(Your instructions) Reproduce every line of the material below, but drop the pictures.

*** Data in this exercise

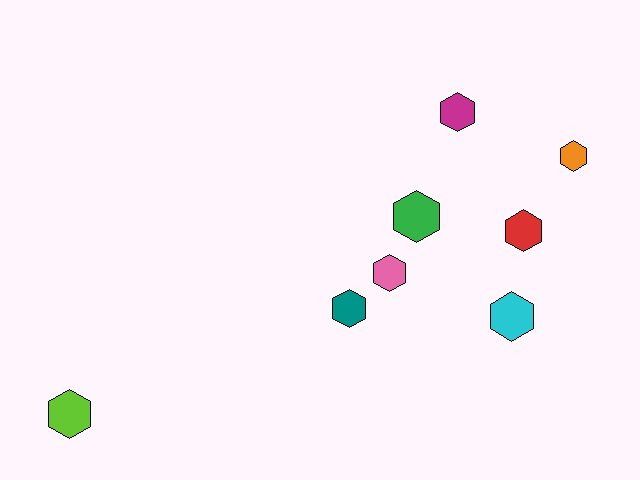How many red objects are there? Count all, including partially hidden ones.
There is 1 red object.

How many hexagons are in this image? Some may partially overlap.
There are 8 hexagons.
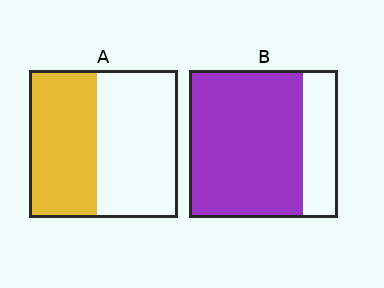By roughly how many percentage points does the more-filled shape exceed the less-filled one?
By roughly 30 percentage points (B over A).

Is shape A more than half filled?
No.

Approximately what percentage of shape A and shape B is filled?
A is approximately 45% and B is approximately 75%.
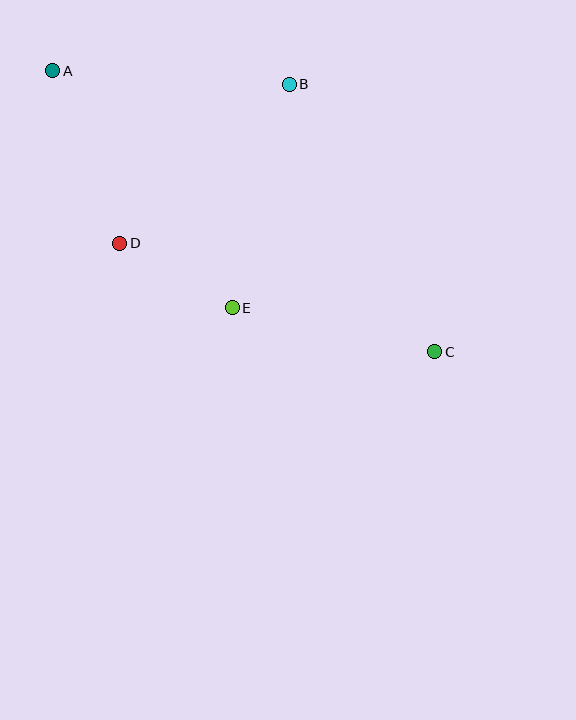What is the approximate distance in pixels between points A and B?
The distance between A and B is approximately 237 pixels.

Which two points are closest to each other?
Points D and E are closest to each other.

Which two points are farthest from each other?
Points A and C are farthest from each other.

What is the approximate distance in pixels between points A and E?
The distance between A and E is approximately 297 pixels.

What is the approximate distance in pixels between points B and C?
The distance between B and C is approximately 304 pixels.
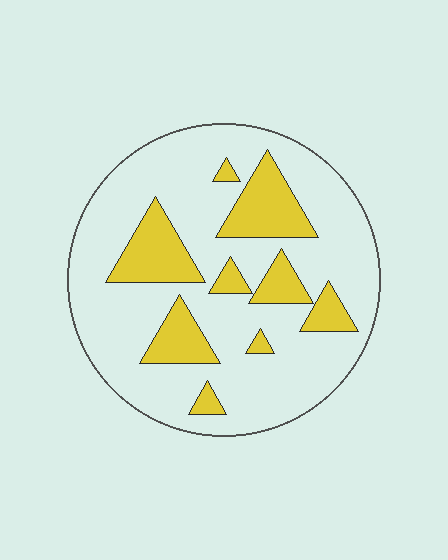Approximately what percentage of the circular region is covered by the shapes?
Approximately 25%.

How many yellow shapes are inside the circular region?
9.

******

(Answer to the task)
How many red objects are there? Count all, including partially hidden ones.
There is 1 red object.

How many hexagons are in this image? Some may partially overlap.
There are 8 hexagons.
By roughly how many percentage points does the more-filled shape exceed the less-filled one?
By roughly 30 percentage points (B over A).

Is shape A more than half filled?
No.

Approximately what percentage of shape A and shape B is filled?
A is approximately 45% and B is approximately 75%.
What is the approximate distance in pixels between points A and B?
The distance between A and B is approximately 237 pixels.

Which two points are closest to each other?
Points D and E are closest to each other.

Which two points are farthest from each other?
Points A and C are farthest from each other.

What is the approximate distance in pixels between points A and E?
The distance between A and E is approximately 297 pixels.

What is the approximate distance in pixels between points B and C?
The distance between B and C is approximately 304 pixels.
Approximately what percentage of the circular region is covered by the shapes?
Approximately 25%.

How many yellow shapes are inside the circular region?
9.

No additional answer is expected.